Prompt — Scan the records below for the line with "Roughly what percentage" and the line with "[Two images are shown]", and retype that range exactly, both ends included, pictures excepted.

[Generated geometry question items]
[start]

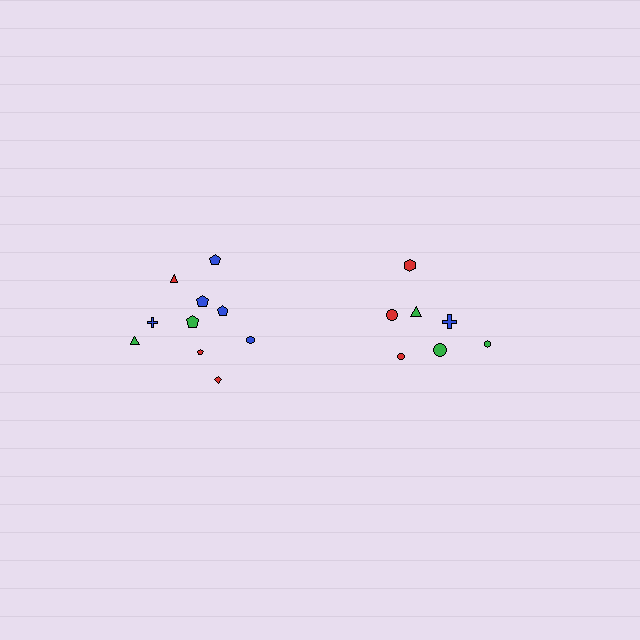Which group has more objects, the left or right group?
The left group.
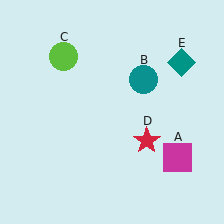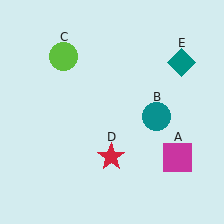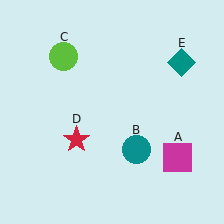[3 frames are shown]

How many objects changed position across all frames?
2 objects changed position: teal circle (object B), red star (object D).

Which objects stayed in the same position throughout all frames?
Magenta square (object A) and lime circle (object C) and teal diamond (object E) remained stationary.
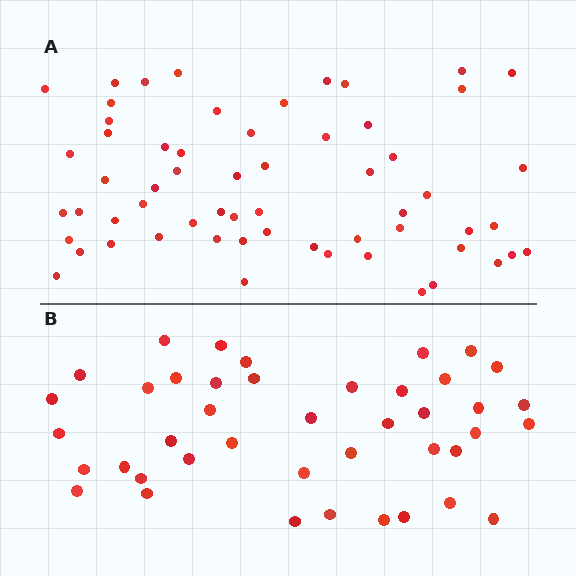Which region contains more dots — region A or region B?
Region A (the top region) has more dots.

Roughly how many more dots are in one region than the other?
Region A has approximately 20 more dots than region B.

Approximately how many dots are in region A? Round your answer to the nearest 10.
About 60 dots.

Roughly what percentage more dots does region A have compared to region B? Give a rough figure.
About 45% more.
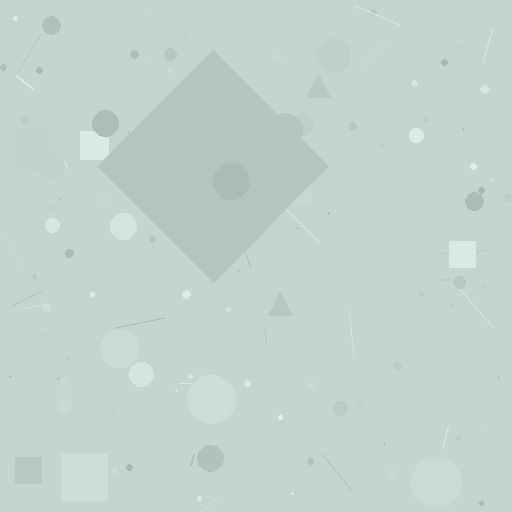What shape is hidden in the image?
A diamond is hidden in the image.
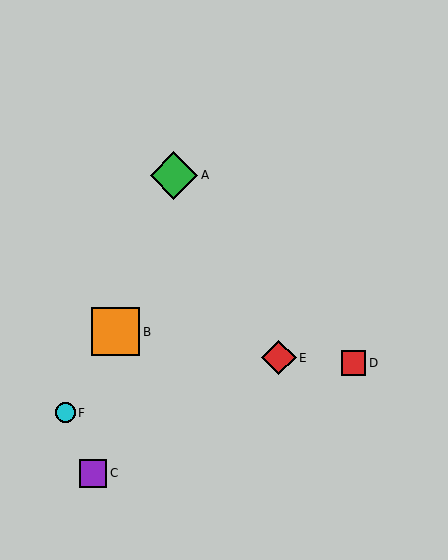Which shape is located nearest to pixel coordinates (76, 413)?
The cyan circle (labeled F) at (65, 413) is nearest to that location.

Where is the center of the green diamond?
The center of the green diamond is at (174, 175).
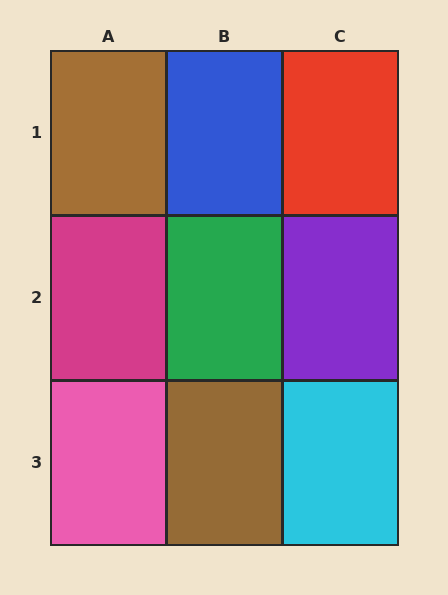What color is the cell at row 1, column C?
Red.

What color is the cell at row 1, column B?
Blue.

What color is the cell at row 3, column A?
Pink.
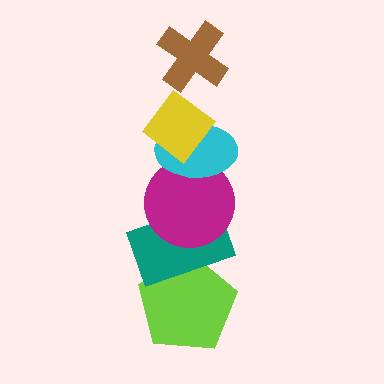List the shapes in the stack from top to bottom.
From top to bottom: the brown cross, the yellow diamond, the cyan ellipse, the magenta circle, the teal rectangle, the lime pentagon.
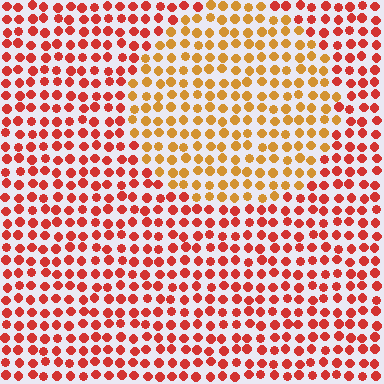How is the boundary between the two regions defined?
The boundary is defined purely by a slight shift in hue (about 36 degrees). Spacing, size, and orientation are identical on both sides.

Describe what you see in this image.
The image is filled with small red elements in a uniform arrangement. A circle-shaped region is visible where the elements are tinted to a slightly different hue, forming a subtle color boundary.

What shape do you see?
I see a circle.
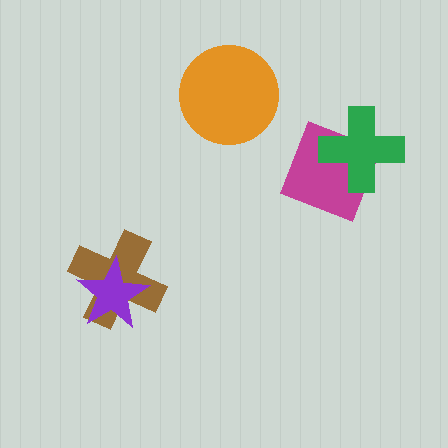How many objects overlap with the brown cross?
1 object overlaps with the brown cross.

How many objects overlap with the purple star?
1 object overlaps with the purple star.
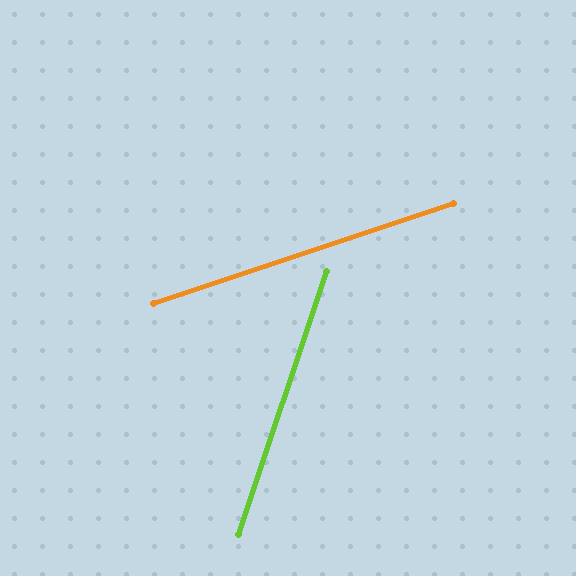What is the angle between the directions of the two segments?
Approximately 53 degrees.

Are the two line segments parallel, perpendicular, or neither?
Neither parallel nor perpendicular — they differ by about 53°.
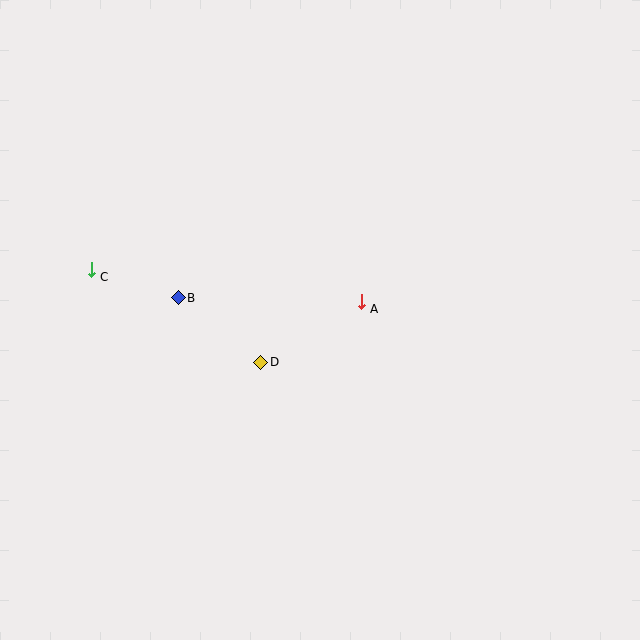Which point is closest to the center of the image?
Point A at (361, 309) is closest to the center.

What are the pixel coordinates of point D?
Point D is at (261, 362).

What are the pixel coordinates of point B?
Point B is at (178, 298).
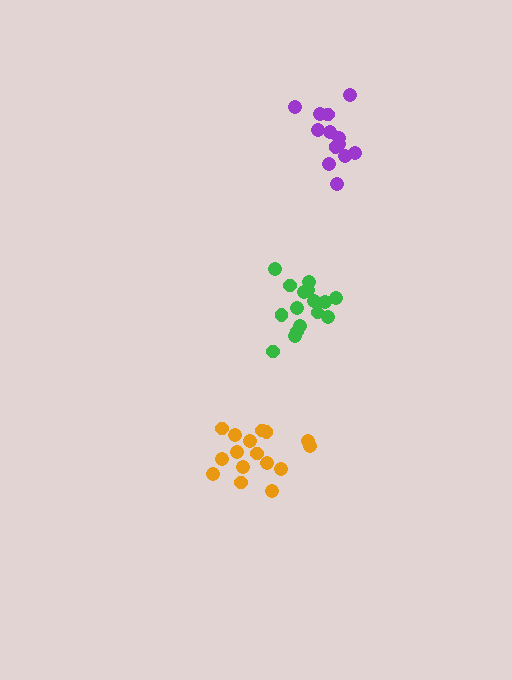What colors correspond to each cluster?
The clusters are colored: purple, orange, green.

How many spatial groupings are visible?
There are 3 spatial groupings.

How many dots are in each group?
Group 1: 13 dots, Group 2: 16 dots, Group 3: 16 dots (45 total).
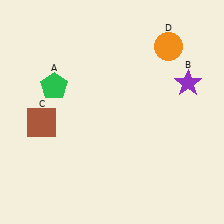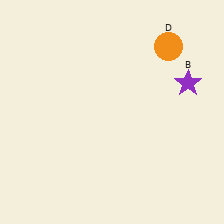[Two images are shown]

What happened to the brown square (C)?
The brown square (C) was removed in Image 2. It was in the bottom-left area of Image 1.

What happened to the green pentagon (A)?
The green pentagon (A) was removed in Image 2. It was in the top-left area of Image 1.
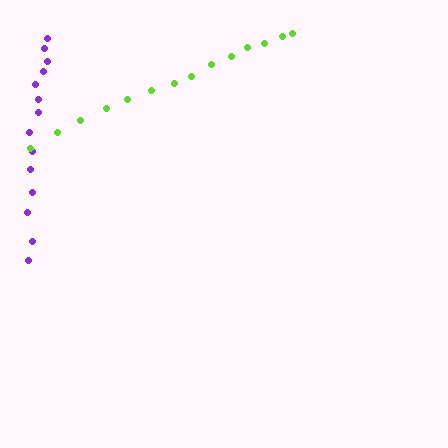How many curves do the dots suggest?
There are 2 distinct paths.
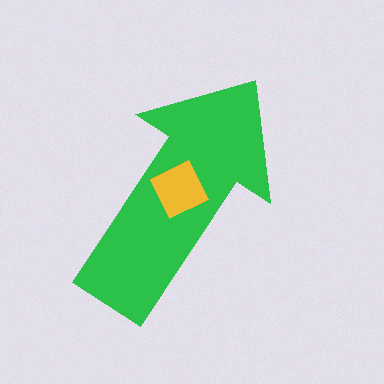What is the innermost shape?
The yellow square.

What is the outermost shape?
The green arrow.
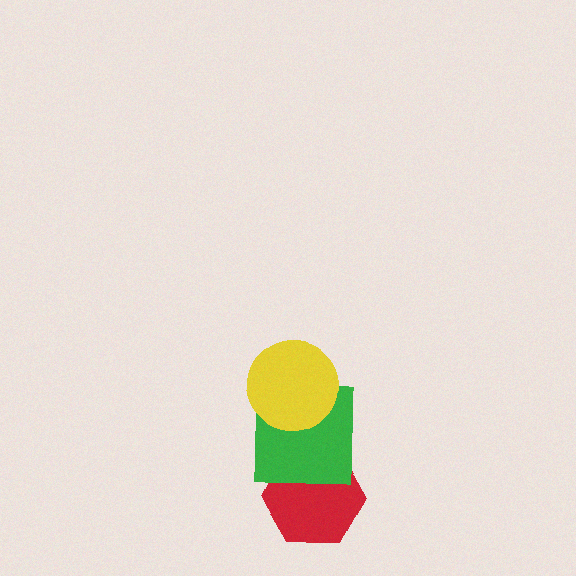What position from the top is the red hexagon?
The red hexagon is 3rd from the top.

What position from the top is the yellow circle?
The yellow circle is 1st from the top.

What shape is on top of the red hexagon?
The green square is on top of the red hexagon.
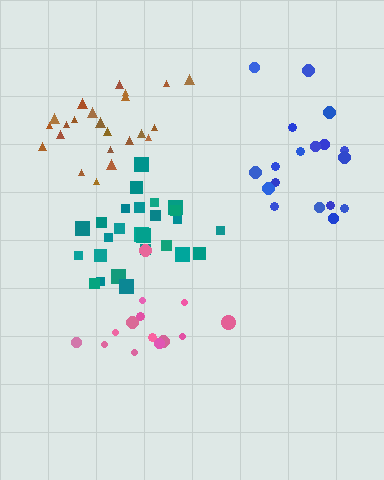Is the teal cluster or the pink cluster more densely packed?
Teal.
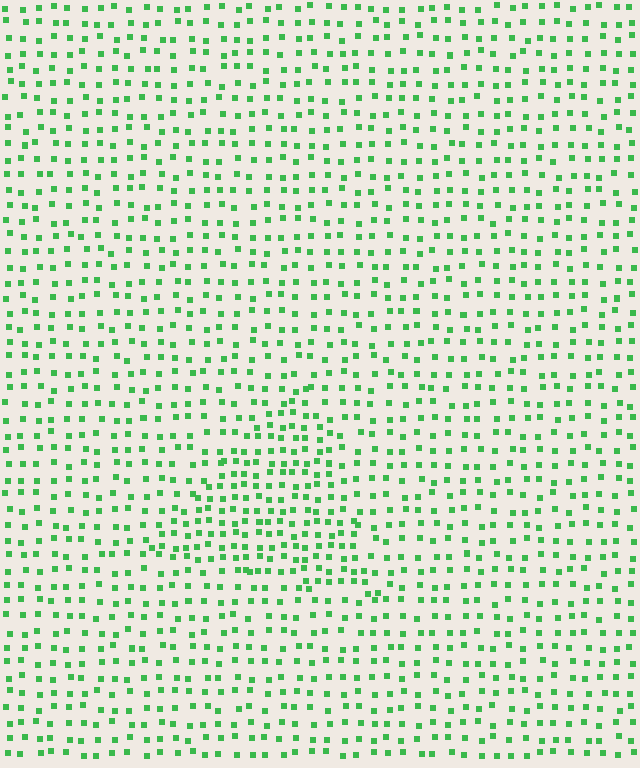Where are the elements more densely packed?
The elements are more densely packed inside the triangle boundary.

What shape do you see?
I see a triangle.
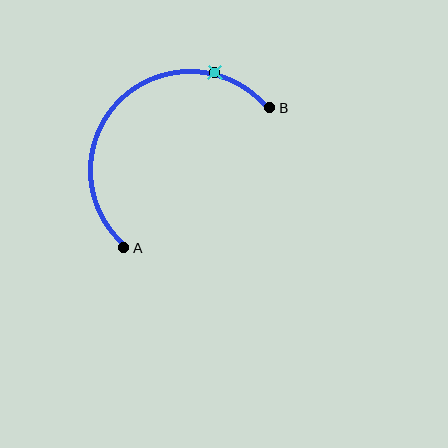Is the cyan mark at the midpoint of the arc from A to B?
No. The cyan mark lies on the arc but is closer to endpoint B. The arc midpoint would be at the point on the curve equidistant along the arc from both A and B.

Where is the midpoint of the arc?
The arc midpoint is the point on the curve farthest from the straight line joining A and B. It sits above and to the left of that line.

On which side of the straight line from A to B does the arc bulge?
The arc bulges above and to the left of the straight line connecting A and B.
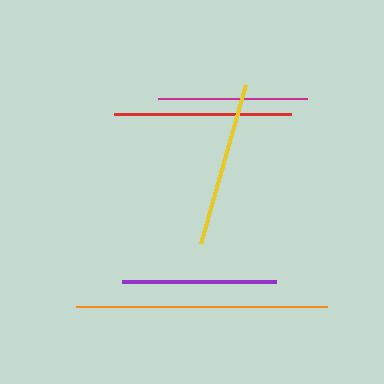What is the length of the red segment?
The red segment is approximately 177 pixels long.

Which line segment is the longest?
The orange line is the longest at approximately 250 pixels.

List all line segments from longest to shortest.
From longest to shortest: orange, red and yellow (about equal), purple and magenta (about equal).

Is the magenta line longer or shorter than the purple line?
The purple and magenta lines are approximately the same length (about 155 and 149 pixels).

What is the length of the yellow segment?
The yellow segment is approximately 165 pixels long.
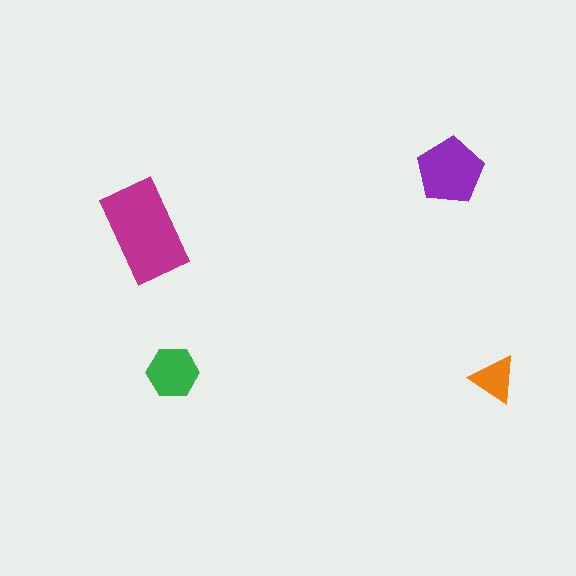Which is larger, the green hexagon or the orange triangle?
The green hexagon.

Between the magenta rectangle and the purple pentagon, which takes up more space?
The magenta rectangle.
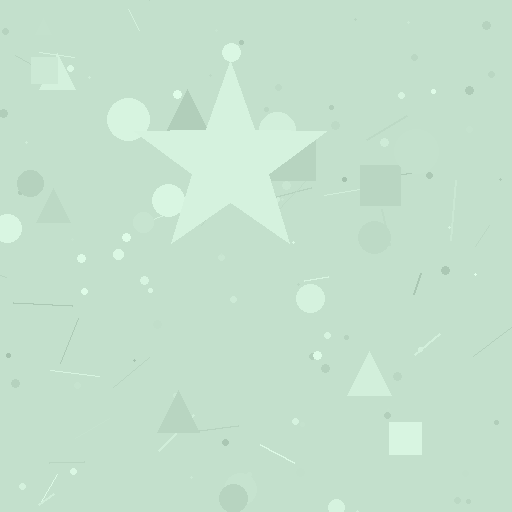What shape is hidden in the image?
A star is hidden in the image.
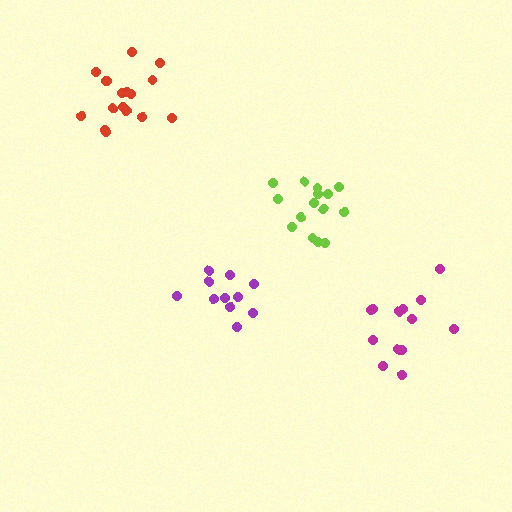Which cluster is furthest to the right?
The magenta cluster is rightmost.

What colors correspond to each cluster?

[end]

Written response —
Roughly what percentage more dots does region A have compared to region B? Give a rough figure.
About 45% more.
What shape is hidden in the image?
A diamond is hidden in the image.
Which shape is located nearest to pixel coordinates (76, 413)?
The cyan circle (labeled F) at (65, 413) is nearest to that location.

Where is the center of the green diamond?
The center of the green diamond is at (174, 175).
What color is the cell at row 1, column C?
Red.

What color is the cell at row 1, column B?
Blue.

What color is the cell at row 3, column A?
Pink.
List the shapes in the stack from top to bottom.
From top to bottom: the brown cross, the yellow diamond, the cyan ellipse, the magenta circle, the teal rectangle, the lime pentagon.
How is the boundary between the two regions defined?
The boundary is defined purely by a slight shift in hue (about 36 degrees). Spacing, size, and orientation are identical on both sides.

Describe what you see in this image.
The image is filled with small red elements in a uniform arrangement. A circle-shaped region is visible where the elements are tinted to a slightly different hue, forming a subtle color boundary.

What shape do you see?
I see a circle.
How many objects overlap with the brown cross?
1 object overlaps with the brown cross.

How many objects overlap with the purple star?
1 object overlaps with the purple star.
What is the angle between the directions of the two segments?
Approximately 53 degrees.

Are the two line segments parallel, perpendicular, or neither?
Neither parallel nor perpendicular — they differ by about 53°.
Which point is closest to the center of the image?
Point A at (361, 309) is closest to the center.

What are the pixel coordinates of point D?
Point D is at (261, 362).

What are the pixel coordinates of point B?
Point B is at (178, 298).
What colors correspond to each cluster?
The clusters are colored: purple, orange, green.

How many spatial groupings are visible?
There are 3 spatial groupings.

How many dots are in each group?
Group 1: 13 dots, Group 2: 16 dots, Group 3: 16 dots (45 total).
[Two images are shown]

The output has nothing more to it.